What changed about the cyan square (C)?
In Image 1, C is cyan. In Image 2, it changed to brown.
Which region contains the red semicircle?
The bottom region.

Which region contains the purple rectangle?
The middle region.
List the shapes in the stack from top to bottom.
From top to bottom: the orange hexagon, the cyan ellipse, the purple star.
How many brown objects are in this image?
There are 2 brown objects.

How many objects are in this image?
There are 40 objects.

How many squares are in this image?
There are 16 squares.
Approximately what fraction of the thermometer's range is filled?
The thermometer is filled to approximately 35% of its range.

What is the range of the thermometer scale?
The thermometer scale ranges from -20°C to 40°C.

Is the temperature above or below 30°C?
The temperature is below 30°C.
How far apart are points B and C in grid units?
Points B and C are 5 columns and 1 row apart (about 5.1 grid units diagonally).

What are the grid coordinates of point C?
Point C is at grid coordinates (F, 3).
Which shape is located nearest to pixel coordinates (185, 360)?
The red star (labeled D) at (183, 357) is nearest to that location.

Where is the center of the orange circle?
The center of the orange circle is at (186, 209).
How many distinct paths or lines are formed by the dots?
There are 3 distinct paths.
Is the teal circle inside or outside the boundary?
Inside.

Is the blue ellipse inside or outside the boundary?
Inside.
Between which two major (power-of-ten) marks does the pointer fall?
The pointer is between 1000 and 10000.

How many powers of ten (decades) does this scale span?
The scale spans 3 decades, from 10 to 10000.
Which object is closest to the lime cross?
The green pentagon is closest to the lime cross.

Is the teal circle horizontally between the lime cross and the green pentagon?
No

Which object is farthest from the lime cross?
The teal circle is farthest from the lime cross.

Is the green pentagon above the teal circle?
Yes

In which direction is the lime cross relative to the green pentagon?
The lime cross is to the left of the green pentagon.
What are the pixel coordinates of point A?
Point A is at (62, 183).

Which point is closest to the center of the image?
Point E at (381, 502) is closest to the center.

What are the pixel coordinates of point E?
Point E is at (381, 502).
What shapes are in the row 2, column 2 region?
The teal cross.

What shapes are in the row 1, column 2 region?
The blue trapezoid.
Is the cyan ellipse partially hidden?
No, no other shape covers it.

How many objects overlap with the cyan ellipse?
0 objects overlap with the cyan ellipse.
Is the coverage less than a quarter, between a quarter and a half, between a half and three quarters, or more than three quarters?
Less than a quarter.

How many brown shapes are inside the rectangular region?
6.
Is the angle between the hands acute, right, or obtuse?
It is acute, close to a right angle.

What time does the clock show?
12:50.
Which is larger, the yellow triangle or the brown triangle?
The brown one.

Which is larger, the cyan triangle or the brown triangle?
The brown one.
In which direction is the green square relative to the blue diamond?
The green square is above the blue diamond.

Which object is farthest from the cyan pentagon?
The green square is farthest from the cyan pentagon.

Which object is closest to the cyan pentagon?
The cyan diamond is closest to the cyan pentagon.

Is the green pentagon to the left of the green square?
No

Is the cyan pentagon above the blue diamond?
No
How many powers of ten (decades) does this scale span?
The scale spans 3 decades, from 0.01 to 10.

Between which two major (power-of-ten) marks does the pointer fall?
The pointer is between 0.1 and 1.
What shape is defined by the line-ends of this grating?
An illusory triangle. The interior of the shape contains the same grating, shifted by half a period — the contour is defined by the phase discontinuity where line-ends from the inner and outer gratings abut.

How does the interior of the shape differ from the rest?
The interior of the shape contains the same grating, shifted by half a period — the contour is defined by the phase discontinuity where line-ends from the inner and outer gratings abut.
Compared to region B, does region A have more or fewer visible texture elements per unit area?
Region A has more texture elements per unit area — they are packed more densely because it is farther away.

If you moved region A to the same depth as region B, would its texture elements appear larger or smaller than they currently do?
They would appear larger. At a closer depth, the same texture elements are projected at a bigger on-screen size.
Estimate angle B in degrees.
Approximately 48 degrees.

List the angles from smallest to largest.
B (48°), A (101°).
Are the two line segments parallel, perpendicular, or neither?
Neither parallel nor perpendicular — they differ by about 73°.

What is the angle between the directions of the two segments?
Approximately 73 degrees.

******

→ Directions
Your task is to give the records above again, exactly.

→ Response to the task
What changed about the cyan square (C)?
In Image 1, C is cyan. In Image 2, it changed to brown.
Which region contains the red semicircle?
The bottom region.

Which region contains the purple rectangle?
The middle region.
List the shapes in the stack from top to bottom.
From top to bottom: the orange hexagon, the cyan ellipse, the purple star.
How many brown objects are in this image?
There are 2 brown objects.

How many objects are in this image?
There are 40 objects.

How many squares are in this image?
There are 16 squares.
Approximately what fraction of the thermometer's range is filled?
The thermometer is filled to approximately 35% of its range.

What is the range of the thermometer scale?
The thermometer scale ranges from -20°C to 40°C.

Is the temperature above or below 30°C?
The temperature is below 30°C.
How far apart are points B and C in grid units?
Points B and C are 5 columns and 1 row apart (about 5.1 grid units diagonally).

What are the grid coordinates of point C?
Point C is at grid coordinates (F, 3).
Which shape is located nearest to pixel coordinates (185, 360)?
The red star (labeled D) at (183, 357) is nearest to that location.

Where is the center of the orange circle?
The center of the orange circle is at (186, 209).
How many distinct paths or lines are formed by the dots?
There are 3 distinct paths.
Is the teal circle inside or outside the boundary?
Inside.

Is the blue ellipse inside or outside the boundary?
Inside.
Between which two major (power-of-ten) marks does the pointer fall?
The pointer is between 1000 and 10000.

How many powers of ten (decades) does this scale span?
The scale spans 3 decades, from 10 to 10000.
Which object is closest to the lime cross?
The green pentagon is closest to the lime cross.

Is the teal circle horizontally between the lime cross and the green pentagon?
No

Which object is farthest from the lime cross?
The teal circle is farthest from the lime cross.

Is the green pentagon above the teal circle?
Yes

In which direction is the lime cross relative to the green pentagon?
The lime cross is to the left of the green pentagon.
What are the pixel coordinates of point A?
Point A is at (62, 183).

Which point is closest to the center of the image?
Point E at (381, 502) is closest to the center.

What are the pixel coordinates of point E?
Point E is at (381, 502).
What shapes are in the row 2, column 2 region?
The teal cross.

What shapes are in the row 1, column 2 region?
The blue trapezoid.
Is the cyan ellipse partially hidden?
No, no other shape covers it.

How many objects overlap with the cyan ellipse?
0 objects overlap with the cyan ellipse.
Is the coverage less than a quarter, between a quarter and a half, between a half and three quarters, or more than three quarters?
Less than a quarter.

How many brown shapes are inside the rectangular region?
6.
Is the angle between the hands acute, right, or obtuse?
It is acute, close to a right angle.

What time does the clock show?
12:50.
Which is larger, the yellow triangle or the brown triangle?
The brown one.

Which is larger, the cyan triangle or the brown triangle?
The brown one.
In which direction is the green square relative to the blue diamond?
The green square is above the blue diamond.

Which object is farthest from the cyan pentagon?
The green square is farthest from the cyan pentagon.

Which object is closest to the cyan pentagon?
The cyan diamond is closest to the cyan pentagon.

Is the green pentagon to the left of the green square?
No

Is the cyan pentagon above the blue diamond?
No
How many powers of ten (decades) does this scale span?
The scale spans 3 decades, from 0.01 to 10.

Between which two major (power-of-ten) marks does the pointer fall?
The pointer is between 0.1 and 1.
What shape is defined by the line-ends of this grating?
An illusory triangle. The interior of the shape contains the same grating, shifted by half a period — the contour is defined by the phase discontinuity where line-ends from the inner and outer gratings abut.

How does the interior of the shape differ from the rest?
The interior of the shape contains the same grating, shifted by half a period — the contour is defined by the phase discontinuity where line-ends from the inner and outer gratings abut.
Compared to region B, does region A have more or fewer visible texture elements per unit area?
Region A has more texture elements per unit area — they are packed more densely because it is farther away.

If you moved region A to the same depth as region B, would its texture elements appear larger or smaller than they currently do?
They would appear larger. At a closer depth, the same texture elements are projected at a bigger on-screen size.
Estimate angle B in degrees.
Approximately 48 degrees.

List the angles from smallest to largest.
B (48°), A (101°).
Are the two line segments parallel, perpendicular, or neither?
Neither parallel nor perpendicular — they differ by about 73°.

What is the angle between the directions of the two segments?
Approximately 73 degrees.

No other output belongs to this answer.